Dataset records:
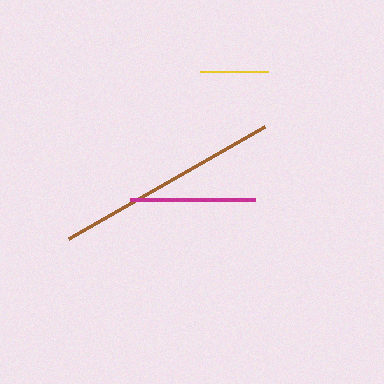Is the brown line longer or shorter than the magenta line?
The brown line is longer than the magenta line.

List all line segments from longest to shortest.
From longest to shortest: brown, magenta, yellow.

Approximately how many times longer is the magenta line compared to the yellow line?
The magenta line is approximately 1.8 times the length of the yellow line.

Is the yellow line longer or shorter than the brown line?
The brown line is longer than the yellow line.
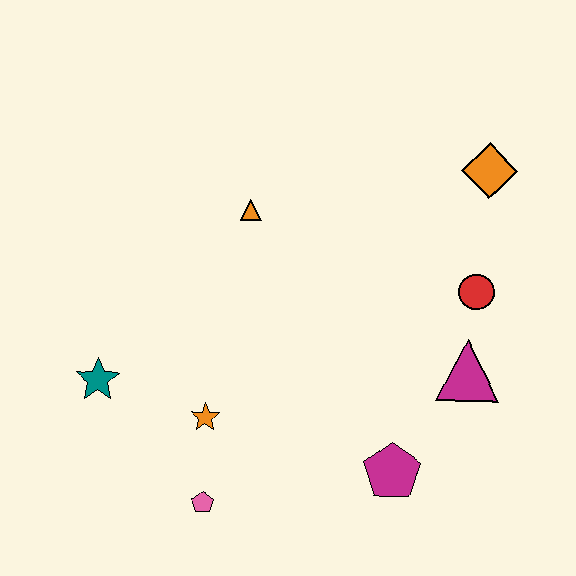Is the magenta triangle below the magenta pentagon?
No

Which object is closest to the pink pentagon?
The orange star is closest to the pink pentagon.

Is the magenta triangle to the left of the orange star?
No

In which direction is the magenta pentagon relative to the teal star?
The magenta pentagon is to the right of the teal star.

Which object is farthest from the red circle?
The teal star is farthest from the red circle.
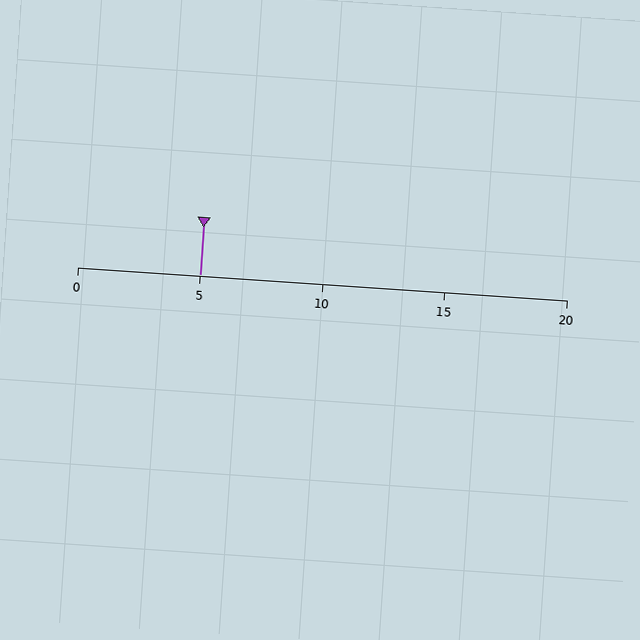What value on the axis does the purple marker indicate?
The marker indicates approximately 5.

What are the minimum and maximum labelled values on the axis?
The axis runs from 0 to 20.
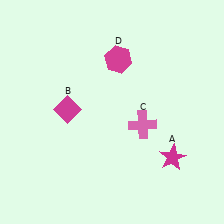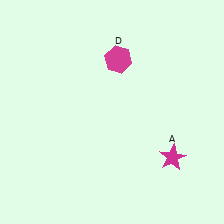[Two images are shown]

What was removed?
The pink cross (C), the magenta diamond (B) were removed in Image 2.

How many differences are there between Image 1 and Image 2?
There are 2 differences between the two images.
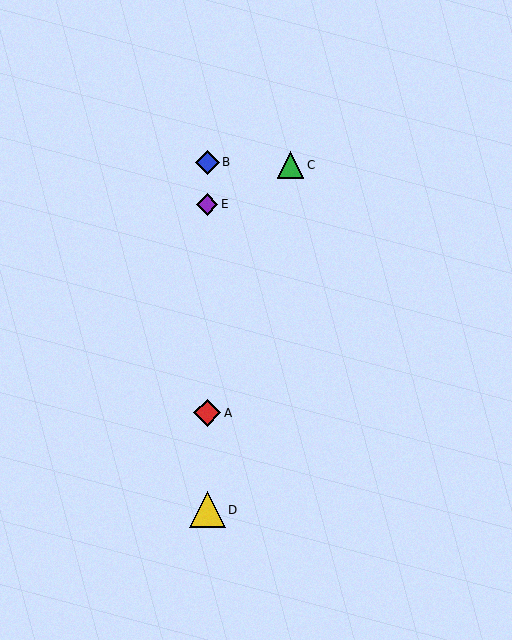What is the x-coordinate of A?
Object A is at x≈207.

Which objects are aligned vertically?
Objects A, B, D, E are aligned vertically.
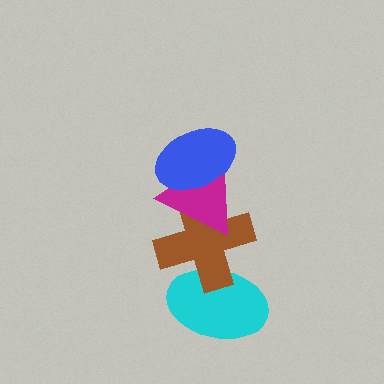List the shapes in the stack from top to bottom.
From top to bottom: the blue ellipse, the magenta triangle, the brown cross, the cyan ellipse.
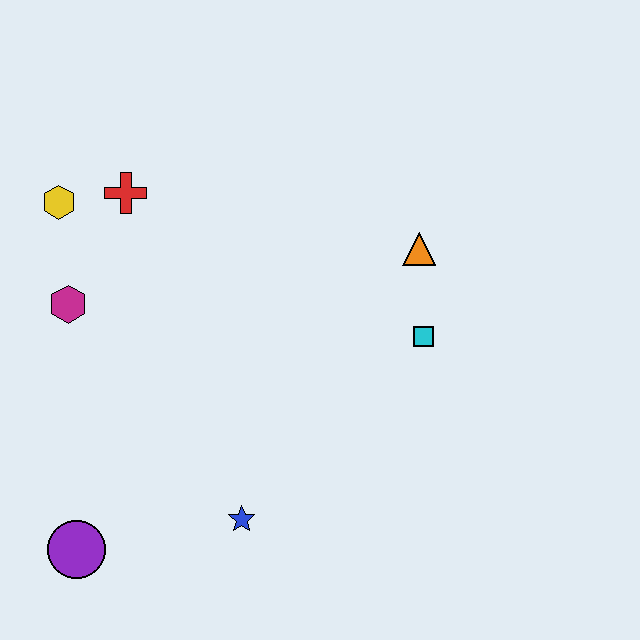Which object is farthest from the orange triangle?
The purple circle is farthest from the orange triangle.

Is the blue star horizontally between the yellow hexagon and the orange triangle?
Yes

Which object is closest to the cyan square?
The orange triangle is closest to the cyan square.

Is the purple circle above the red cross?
No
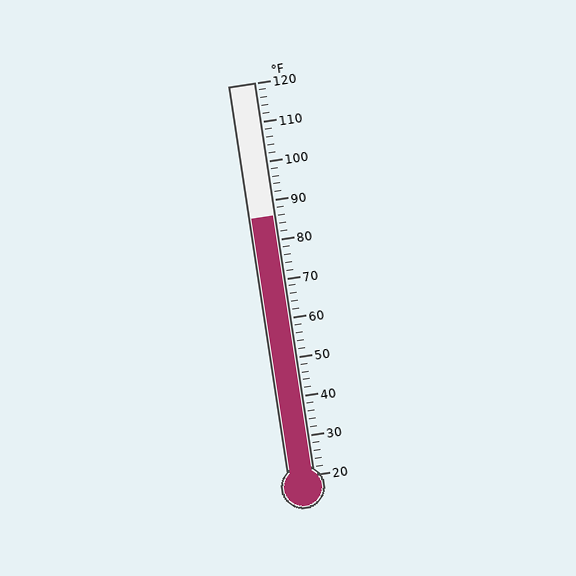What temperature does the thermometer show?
The thermometer shows approximately 86°F.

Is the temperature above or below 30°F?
The temperature is above 30°F.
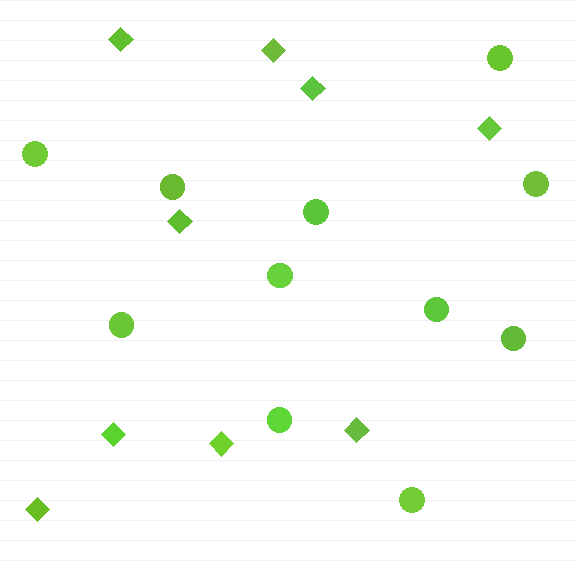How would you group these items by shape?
There are 2 groups: one group of diamonds (9) and one group of circles (11).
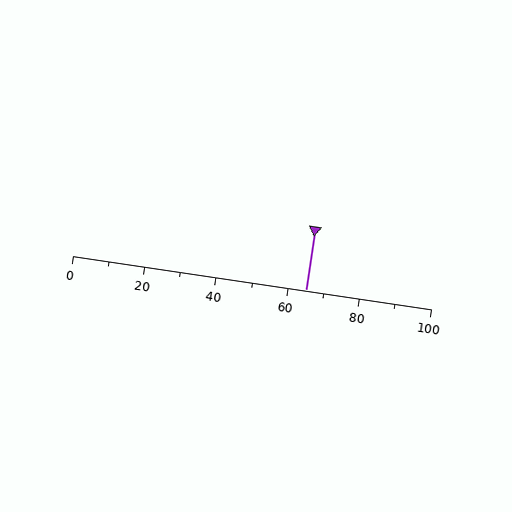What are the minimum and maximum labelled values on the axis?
The axis runs from 0 to 100.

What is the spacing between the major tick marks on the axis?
The major ticks are spaced 20 apart.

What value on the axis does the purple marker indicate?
The marker indicates approximately 65.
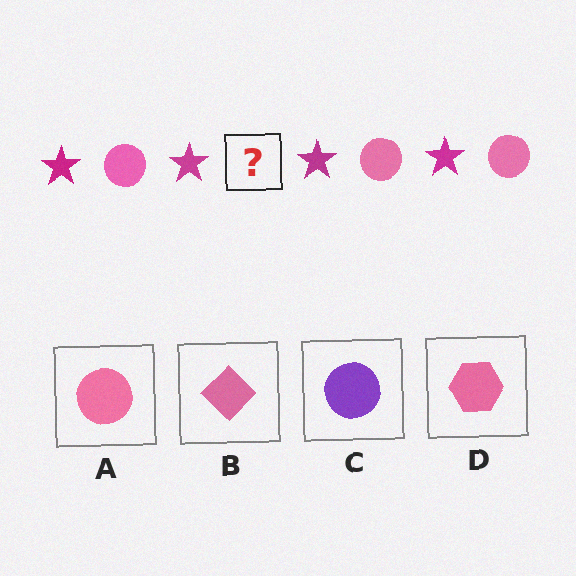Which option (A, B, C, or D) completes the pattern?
A.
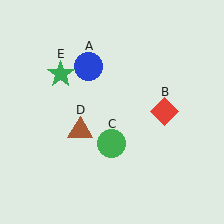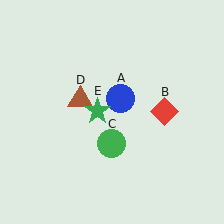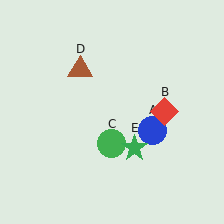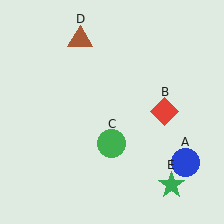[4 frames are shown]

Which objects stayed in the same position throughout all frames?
Red diamond (object B) and green circle (object C) remained stationary.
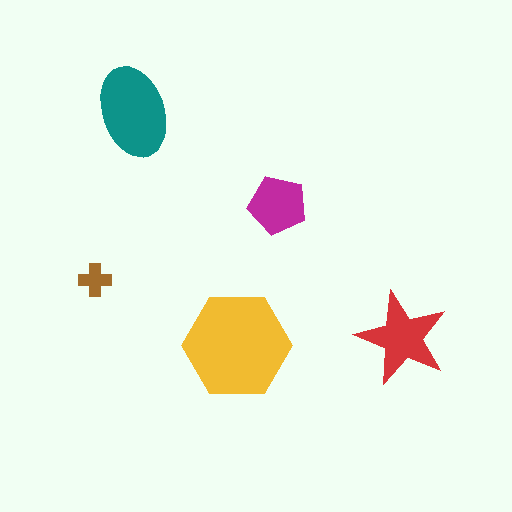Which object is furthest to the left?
The brown cross is leftmost.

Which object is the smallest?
The brown cross.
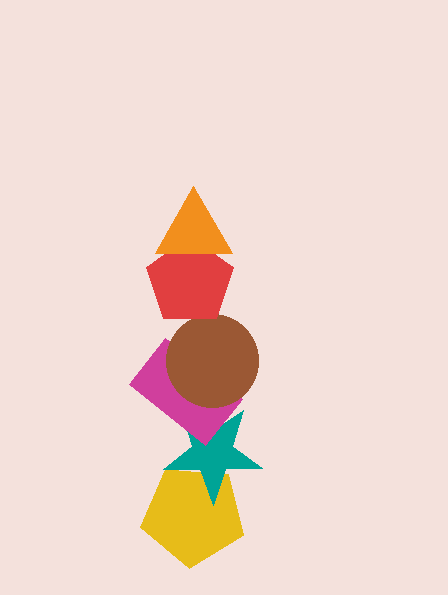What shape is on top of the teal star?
The magenta rectangle is on top of the teal star.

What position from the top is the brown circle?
The brown circle is 3rd from the top.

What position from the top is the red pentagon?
The red pentagon is 2nd from the top.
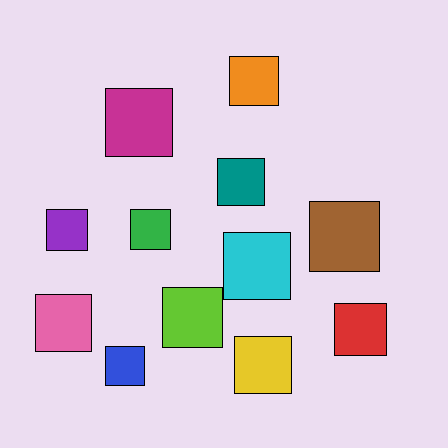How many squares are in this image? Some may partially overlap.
There are 12 squares.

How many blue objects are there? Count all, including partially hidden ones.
There is 1 blue object.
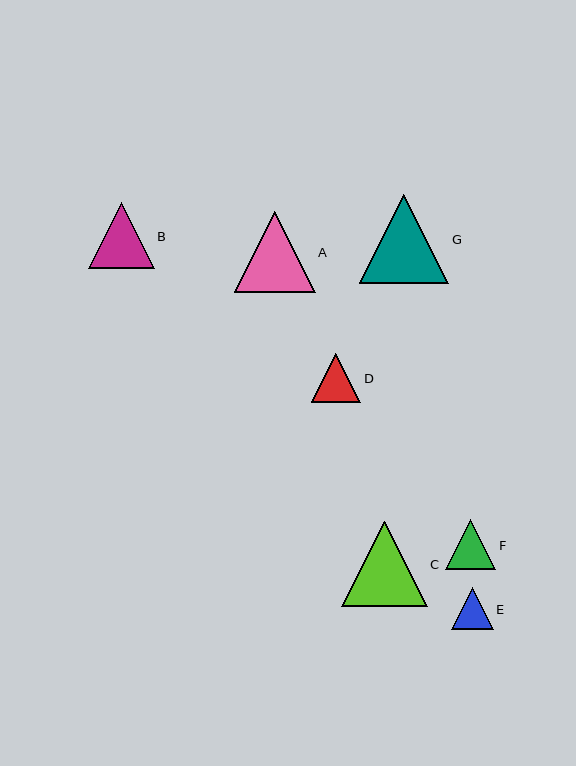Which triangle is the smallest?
Triangle E is the smallest with a size of approximately 41 pixels.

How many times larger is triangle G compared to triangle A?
Triangle G is approximately 1.1 times the size of triangle A.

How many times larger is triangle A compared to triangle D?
Triangle A is approximately 1.6 times the size of triangle D.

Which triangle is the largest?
Triangle G is the largest with a size of approximately 89 pixels.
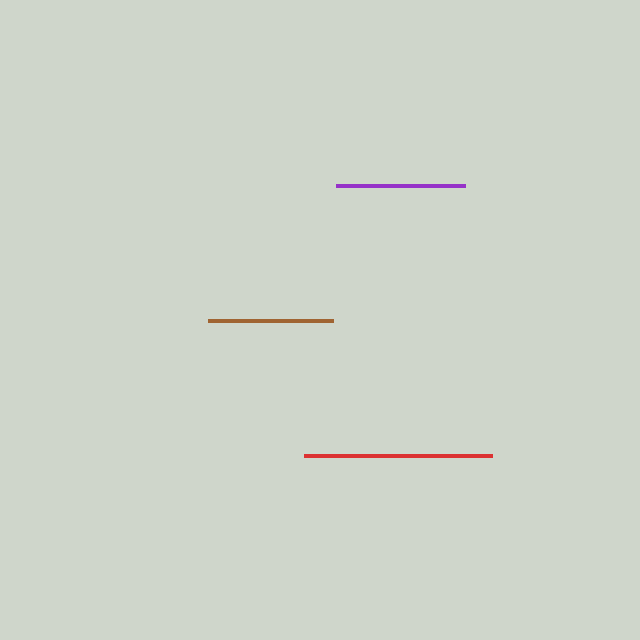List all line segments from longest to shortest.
From longest to shortest: red, purple and brown (about equal).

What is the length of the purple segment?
The purple segment is approximately 128 pixels long.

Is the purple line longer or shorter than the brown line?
The purple and brown lines are approximately the same length (about 128 and 125 pixels).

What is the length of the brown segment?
The brown segment is approximately 125 pixels long.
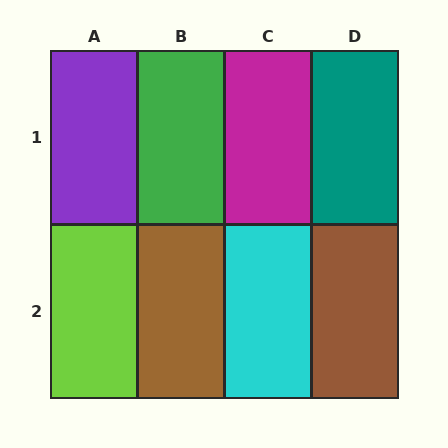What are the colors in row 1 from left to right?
Purple, green, magenta, teal.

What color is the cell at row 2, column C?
Cyan.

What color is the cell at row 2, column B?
Brown.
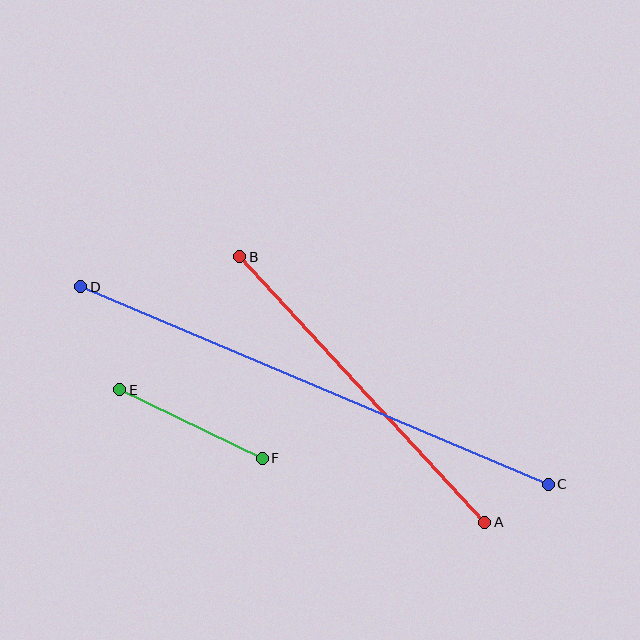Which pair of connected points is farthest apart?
Points C and D are farthest apart.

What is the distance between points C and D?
The distance is approximately 508 pixels.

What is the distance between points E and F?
The distance is approximately 158 pixels.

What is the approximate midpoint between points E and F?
The midpoint is at approximately (191, 424) pixels.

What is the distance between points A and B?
The distance is approximately 361 pixels.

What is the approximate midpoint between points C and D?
The midpoint is at approximately (315, 385) pixels.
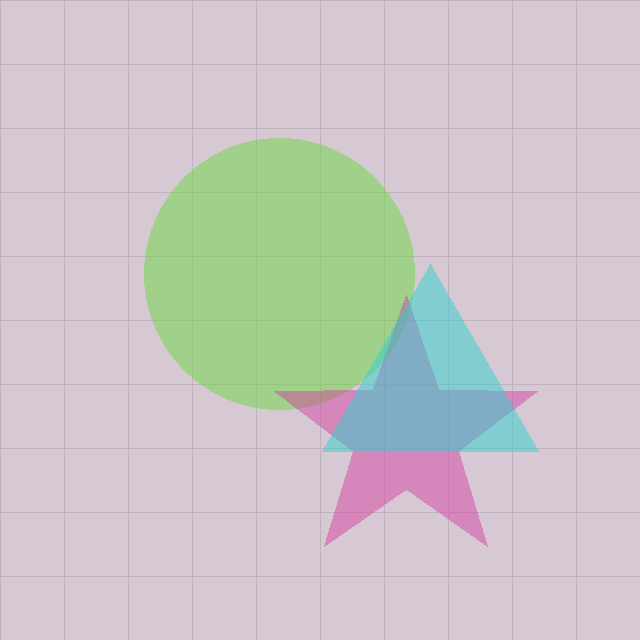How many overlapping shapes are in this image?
There are 3 overlapping shapes in the image.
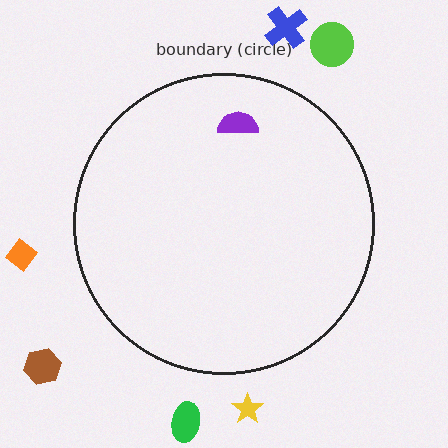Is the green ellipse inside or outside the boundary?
Outside.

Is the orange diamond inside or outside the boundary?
Outside.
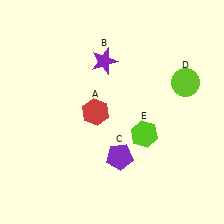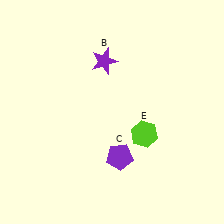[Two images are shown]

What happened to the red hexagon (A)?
The red hexagon (A) was removed in Image 2. It was in the bottom-left area of Image 1.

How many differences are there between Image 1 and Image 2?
There are 2 differences between the two images.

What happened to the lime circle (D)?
The lime circle (D) was removed in Image 2. It was in the top-right area of Image 1.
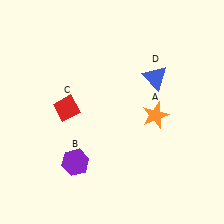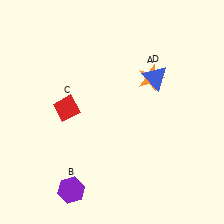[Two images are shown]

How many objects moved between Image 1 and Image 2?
2 objects moved between the two images.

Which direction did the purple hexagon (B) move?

What you should do: Quote all the records verbatim, dropping any pictures from your copy.

Task answer:
Is the brown line longer or shorter than the magenta line?
The brown line is longer than the magenta line.

List all line segments from longest to shortest.
From longest to shortest: brown, magenta, yellow.

Approximately how many times longer is the magenta line compared to the yellow line?
The magenta line is approximately 1.8 times the length of the yellow line.

Is the yellow line longer or shorter than the brown line?
The brown line is longer than the yellow line.
Is the magenta triangle below the magenta pentagon?
No

Which object is closest to the pink pentagon?
The orange star is closest to the pink pentagon.

Is the magenta triangle to the left of the orange star?
No

In which direction is the magenta pentagon relative to the teal star?
The magenta pentagon is to the right of the teal star.

Which object is farthest from the red circle?
The teal star is farthest from the red circle.
What value on the axis does the purple marker indicate?
The marker indicates approximately 5.

What are the minimum and maximum labelled values on the axis?
The axis runs from 0 to 20.
[Two images are shown]

What was removed?
The pink cross (C), the magenta diamond (B) were removed in Image 2.

How many differences are there between Image 1 and Image 2?
There are 2 differences between the two images.
What is the x-coordinate of A?
Object A is at x≈207.

Which objects are aligned vertically?
Objects A, B, D, E are aligned vertically.
List the shapes in the stack from top to bottom.
From top to bottom: the blue ellipse, the magenta triangle, the brown cross, the cyan ellipse.
Which object is farthest from the orange triangle?
The purple circle is farthest from the orange triangle.

Is the blue star horizontally between the yellow hexagon and the orange triangle?
Yes

Which object is closest to the cyan square?
The orange triangle is closest to the cyan square.

Is the purple circle above the red cross?
No
What temperature does the thermometer show?
The thermometer shows approximately 86°F.

Is the temperature above or below 30°F?
The temperature is above 30°F.
How would you group these items by shape?
There are 2 groups: one group of diamonds (9) and one group of circles (11).
What are the minimum and maximum labelled values on the axis?
The axis runs from 0 to 100.

What is the spacing between the major tick marks on the axis?
The major ticks are spaced 20 apart.

What value on the axis does the purple marker indicate?
The marker indicates approximately 65.
Which option (A, B, C, or D) completes the pattern?
A.
[4 frames are shown]

Which objects stayed in the same position throughout all frames?
Red diamond (object B) and green circle (object C) remained stationary.
Which object is furthest to the left?
The brown cross is leftmost.

Which object is the smallest?
The brown cross.
What shape is on top of the teal star?
The magenta rectangle is on top of the teal star.

What position from the top is the brown circle?
The brown circle is 3rd from the top.

What position from the top is the red pentagon?
The red pentagon is 2nd from the top.
How many squares are in this image? Some may partially overlap.
There are 12 squares.

How many blue objects are there? Count all, including partially hidden ones.
There is 1 blue object.
Which triangle is the smallest?
Triangle E is the smallest with a size of approximately 41 pixels.

How many times larger is triangle G compared to triangle A?
Triangle G is approximately 1.1 times the size of triangle A.

How many times larger is triangle A compared to triangle D?
Triangle A is approximately 1.6 times the size of triangle D.

Which triangle is the largest?
Triangle G is the largest with a size of approximately 89 pixels.
List all line segments from longest to shortest.
From longest to shortest: red, purple and brown (about equal).

What is the length of the purple segment?
The purple segment is approximately 128 pixels long.

Is the purple line longer or shorter than the brown line?
The purple and brown lines are approximately the same length (about 128 and 125 pixels).

What is the length of the brown segment?
The brown segment is approximately 125 pixels long.
What are the colors in row 1 from left to right?
Purple, green, magenta, teal.

What color is the cell at row 2, column C?
Cyan.

What color is the cell at row 2, column B?
Brown.
Which pair of connected points is farthest apart?
Points C and D are farthest apart.

What is the distance between points C and D?
The distance is approximately 508 pixels.

What is the distance between points E and F?
The distance is approximately 158 pixels.

What is the approximate midpoint between points E and F?
The midpoint is at approximately (191, 424) pixels.

What is the distance between points A and B?
The distance is approximately 361 pixels.

What is the approximate midpoint between points C and D?
The midpoint is at approximately (315, 385) pixels.
How many overlapping shapes are in this image?
There are 3 overlapping shapes in the image.
Is the green ellipse inside or outside the boundary?
Outside.

Is the orange diamond inside or outside the boundary?
Outside.
[Two images are shown]

What happened to the red hexagon (A)?
The red hexagon (A) was removed in Image 2. It was in the bottom-left area of Image 1.

How many differences are there between Image 1 and Image 2?
There are 2 differences between the two images.

What happened to the lime circle (D)?
The lime circle (D) was removed in Image 2. It was in the top-right area of Image 1.
[Two images are shown]

How many objects moved between Image 1 and Image 2?
2 objects moved between the two images.

Which direction did the purple hexagon (B) move?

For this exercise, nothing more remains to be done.